## BEGIN
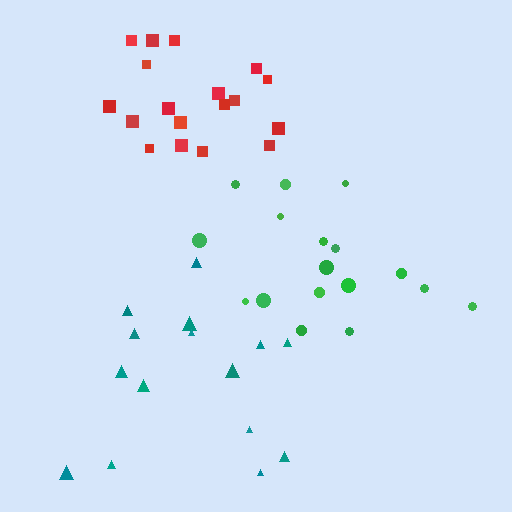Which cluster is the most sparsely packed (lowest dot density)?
Teal.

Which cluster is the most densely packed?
Red.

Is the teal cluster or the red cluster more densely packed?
Red.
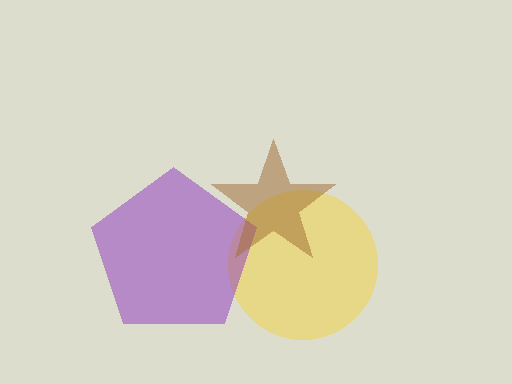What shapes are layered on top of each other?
The layered shapes are: a yellow circle, a purple pentagon, a brown star.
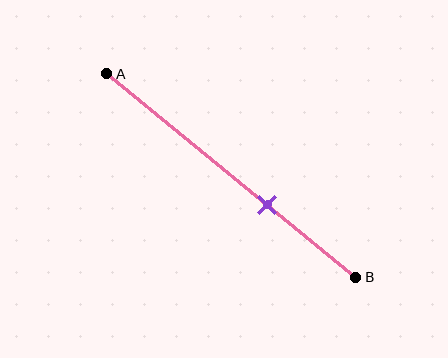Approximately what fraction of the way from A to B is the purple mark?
The purple mark is approximately 65% of the way from A to B.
## END
*EXERCISE OBJECTIVE*. Repeat the lines from the line containing "Approximately what fraction" through the end of the material above exactly, with no pictures and nothing else.

*ANSWER BELOW*.
Approximately what fraction of the way from A to B is the purple mark?
The purple mark is approximately 65% of the way from A to B.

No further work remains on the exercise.